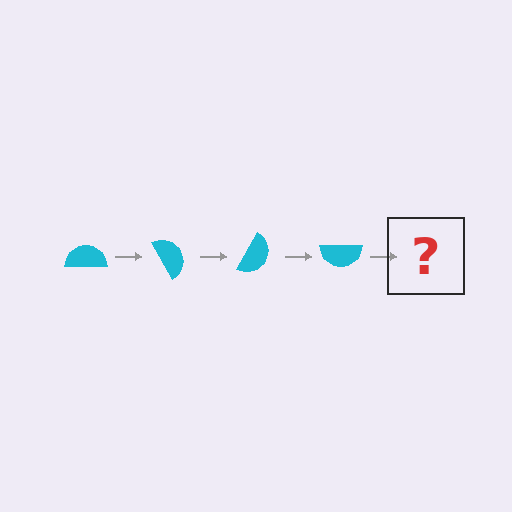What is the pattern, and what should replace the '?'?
The pattern is that the semicircle rotates 60 degrees clockwise each step. The '?' should be a cyan semicircle rotated 240 degrees clockwise.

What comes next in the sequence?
The next element should be a cyan semicircle rotated 240 degrees clockwise.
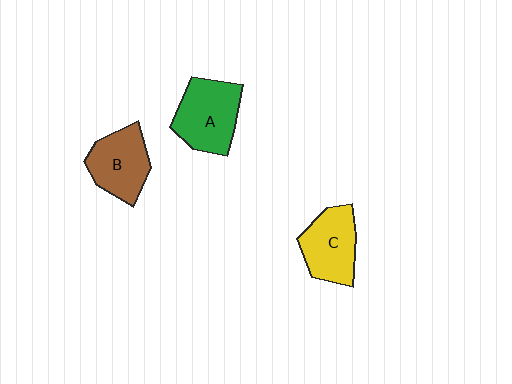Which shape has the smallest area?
Shape B (brown).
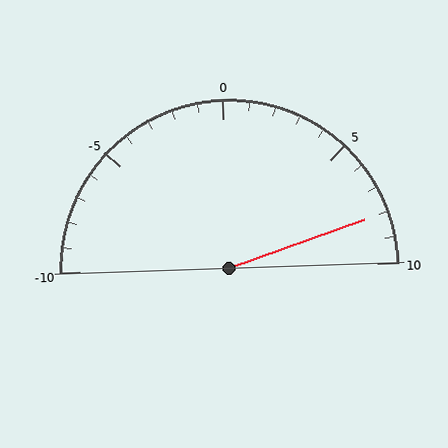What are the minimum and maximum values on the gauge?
The gauge ranges from -10 to 10.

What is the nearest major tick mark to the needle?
The nearest major tick mark is 10.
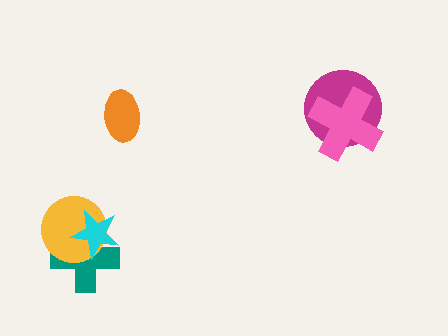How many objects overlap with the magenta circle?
1 object overlaps with the magenta circle.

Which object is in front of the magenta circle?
The pink cross is in front of the magenta circle.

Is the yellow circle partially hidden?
Yes, it is partially covered by another shape.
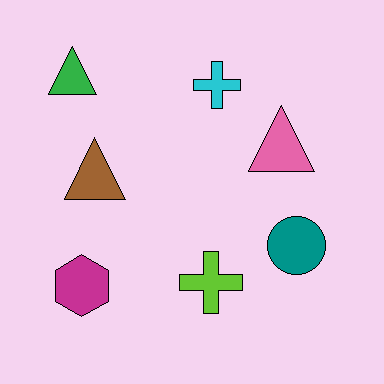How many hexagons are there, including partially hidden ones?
There is 1 hexagon.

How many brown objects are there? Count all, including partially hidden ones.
There is 1 brown object.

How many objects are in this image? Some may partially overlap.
There are 7 objects.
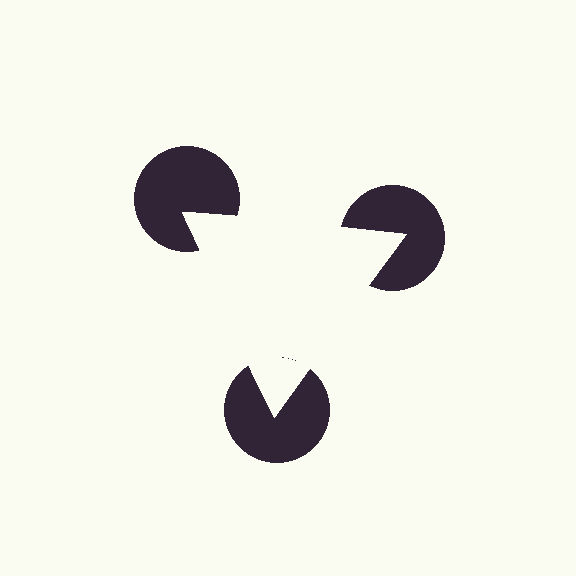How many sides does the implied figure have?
3 sides.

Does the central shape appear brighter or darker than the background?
It typically appears slightly brighter than the background, even though no actual brightness change is drawn.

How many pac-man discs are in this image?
There are 3 — one at each vertex of the illusory triangle.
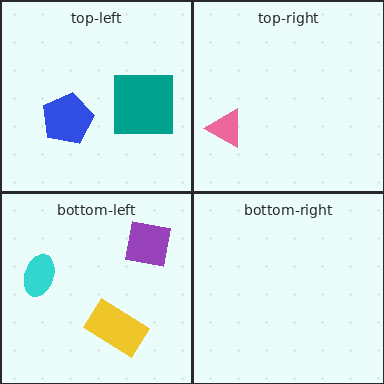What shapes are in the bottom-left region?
The yellow rectangle, the cyan ellipse, the purple square.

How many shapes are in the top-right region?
1.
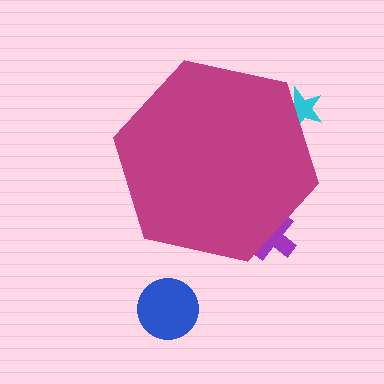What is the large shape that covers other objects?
A magenta hexagon.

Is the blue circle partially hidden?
No, the blue circle is fully visible.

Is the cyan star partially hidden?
Yes, the cyan star is partially hidden behind the magenta hexagon.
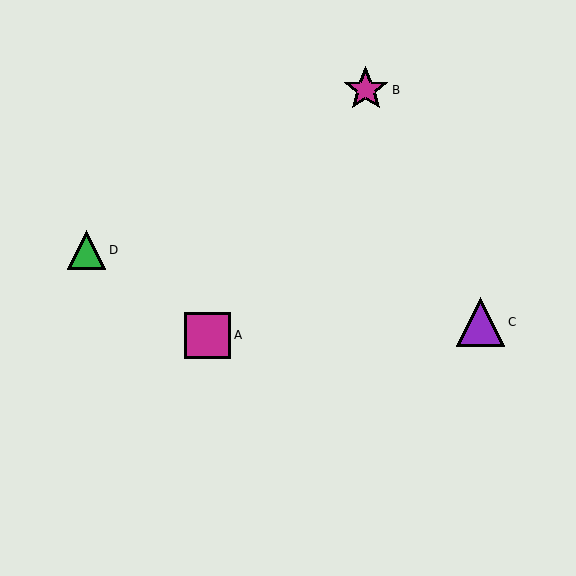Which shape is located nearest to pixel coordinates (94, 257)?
The green triangle (labeled D) at (86, 250) is nearest to that location.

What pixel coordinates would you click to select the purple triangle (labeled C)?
Click at (481, 322) to select the purple triangle C.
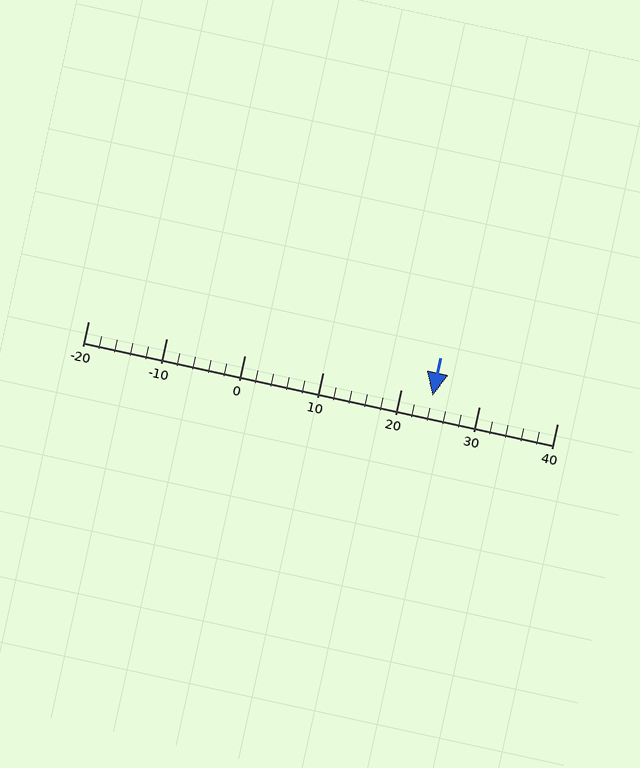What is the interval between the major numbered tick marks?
The major tick marks are spaced 10 units apart.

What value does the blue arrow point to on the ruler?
The blue arrow points to approximately 24.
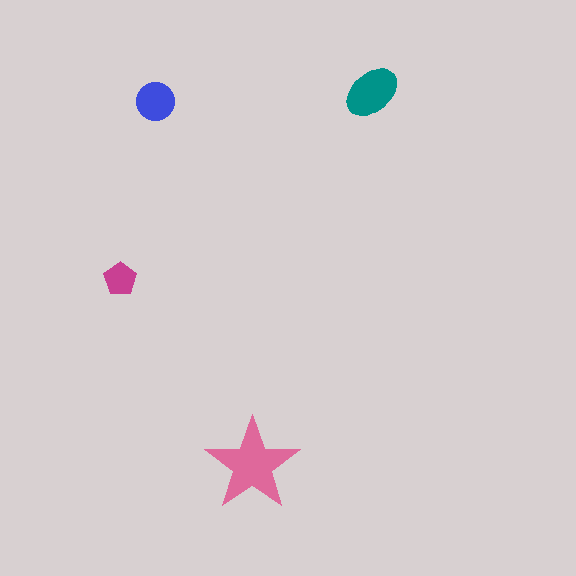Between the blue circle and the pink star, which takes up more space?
The pink star.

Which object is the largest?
The pink star.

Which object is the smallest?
The magenta pentagon.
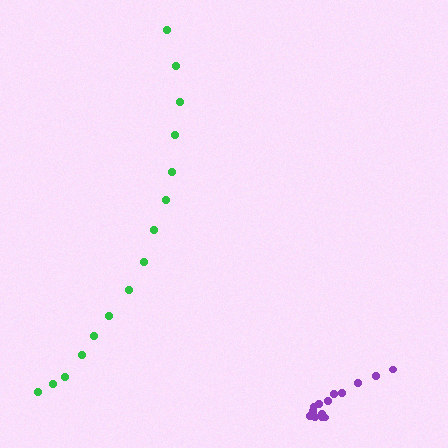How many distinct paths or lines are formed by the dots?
There are 2 distinct paths.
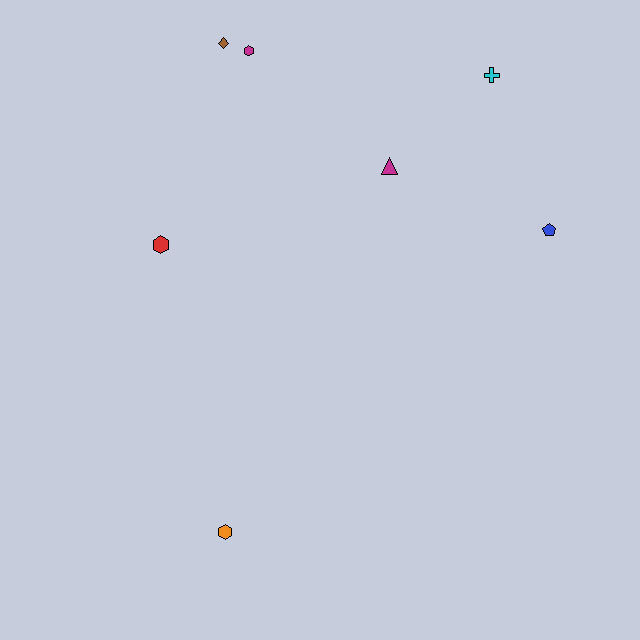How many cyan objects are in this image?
There is 1 cyan object.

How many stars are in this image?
There are no stars.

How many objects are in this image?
There are 7 objects.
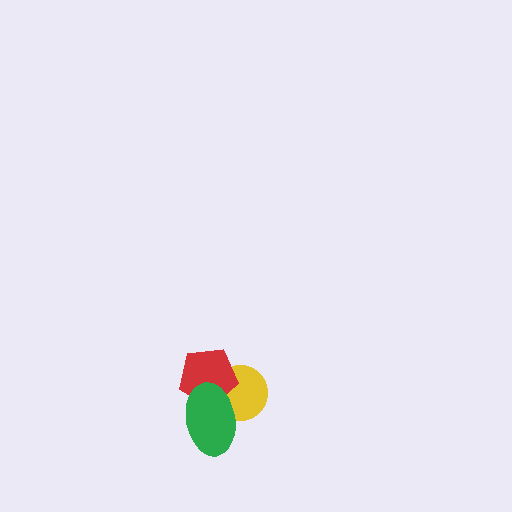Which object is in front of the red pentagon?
The green ellipse is in front of the red pentagon.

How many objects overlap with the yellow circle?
2 objects overlap with the yellow circle.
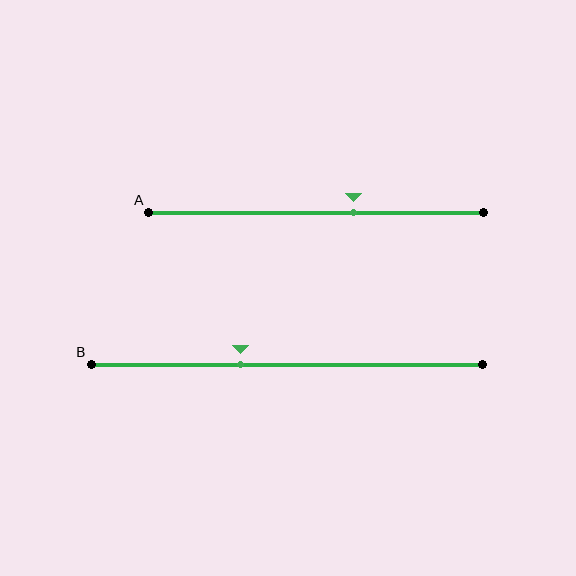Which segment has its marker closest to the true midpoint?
Segment A has its marker closest to the true midpoint.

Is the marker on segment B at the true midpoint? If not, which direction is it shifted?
No, the marker on segment B is shifted to the left by about 12% of the segment length.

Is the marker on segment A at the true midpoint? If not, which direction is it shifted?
No, the marker on segment A is shifted to the right by about 11% of the segment length.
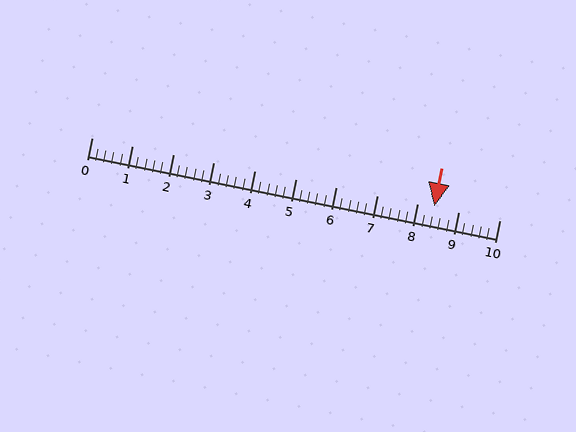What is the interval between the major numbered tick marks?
The major tick marks are spaced 1 units apart.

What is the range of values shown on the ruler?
The ruler shows values from 0 to 10.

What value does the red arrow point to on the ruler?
The red arrow points to approximately 8.4.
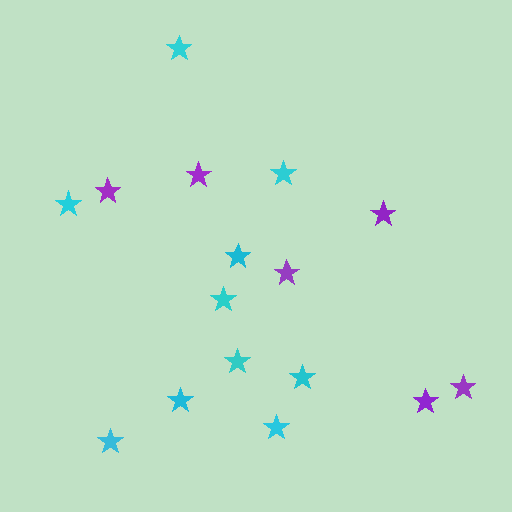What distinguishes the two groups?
There are 2 groups: one group of cyan stars (10) and one group of purple stars (6).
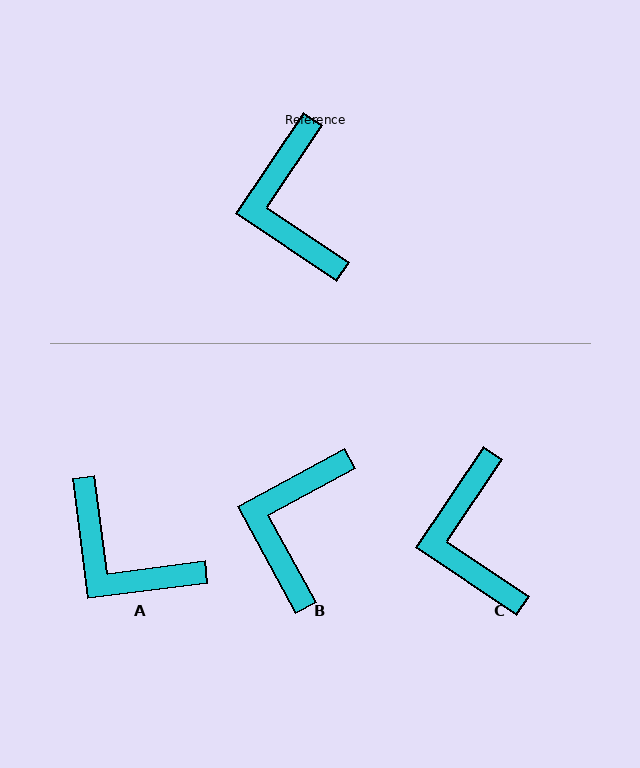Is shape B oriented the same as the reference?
No, it is off by about 28 degrees.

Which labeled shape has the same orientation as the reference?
C.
......
§ Instruction:
Quote the preceding records in their entirety, excluding every picture.

§ Correct response:
What is the pattern, and what should replace the '?'?
The pattern is that the semicircle rotates 60 degrees clockwise each step. The '?' should be a cyan semicircle rotated 240 degrees clockwise.

What comes next in the sequence?
The next element should be a cyan semicircle rotated 240 degrees clockwise.
Which shape has the smallest area?
Shape B (brown).
What are the minimum and maximum values on the gauge?
The gauge ranges from -10 to 10.

What is the nearest major tick mark to the needle?
The nearest major tick mark is 10.
How many objects overlap with the magenta circle?
1 object overlaps with the magenta circle.

Which object is in front of the magenta circle?
The pink cross is in front of the magenta circle.

Is the yellow circle partially hidden?
Yes, it is partially covered by another shape.
How many hexagons are there, including partially hidden ones?
There is 1 hexagon.

How many brown objects are there? Count all, including partially hidden ones.
There is 1 brown object.

How many objects are in this image? Some may partially overlap.
There are 7 objects.
How many sides does the implied figure have?
3 sides.

Does the central shape appear brighter or darker than the background?
It typically appears slightly brighter than the background, even though no actual brightness change is drawn.

How many pac-man discs are in this image?
There are 3 — one at each vertex of the illusory triangle.
What shapes are in the bottom-left region?
The yellow rectangle, the cyan ellipse, the purple square.

How many shapes are in the top-right region?
1.
What is the large shape that covers other objects?
A magenta hexagon.

Is the blue circle partially hidden?
No, the blue circle is fully visible.

Is the cyan star partially hidden?
Yes, the cyan star is partially hidden behind the magenta hexagon.
Which shape is located nearest to pixel coordinates (94, 257)?
The green triangle (labeled D) at (86, 250) is nearest to that location.

What pixel coordinates would you click to select the purple triangle (labeled C)?
Click at (481, 322) to select the purple triangle C.
What is the interval between the major numbered tick marks?
The major tick marks are spaced 10 units apart.

What value does the blue arrow point to on the ruler?
The blue arrow points to approximately 24.
Between the blue circle and the pink star, which takes up more space?
The pink star.

Which object is the largest?
The pink star.

Which object is the smallest?
The magenta pentagon.
How many distinct paths or lines are formed by the dots?
There are 2 distinct paths.
How many cyan objects are in this image?
There is 1 cyan object.

How many stars are in this image?
There are no stars.

How many objects are in this image?
There are 7 objects.
Which object is in front of the red pentagon?
The green ellipse is in front of the red pentagon.

How many objects overlap with the yellow circle?
2 objects overlap with the yellow circle.
Which segment has its marker closest to the true midpoint?
Segment A has its marker closest to the true midpoint.

Is the marker on segment B at the true midpoint? If not, which direction is it shifted?
No, the marker on segment B is shifted to the left by about 12% of the segment length.

Is the marker on segment A at the true midpoint? If not, which direction is it shifted?
No, the marker on segment A is shifted to the right by about 11% of the segment length.
What is the interval between the major numbered tick marks?
The major tick marks are spaced 1 units apart.

What is the range of values shown on the ruler?
The ruler shows values from 0 to 10.

What value does the red arrow point to on the ruler?
The red arrow points to approximately 8.4.
What distinguishes the two groups?
There are 2 groups: one group of cyan stars (10) and one group of purple stars (6).
Is shape B oriented the same as the reference?
No, it is off by about 28 degrees.

Which labeled shape has the same orientation as the reference?
C.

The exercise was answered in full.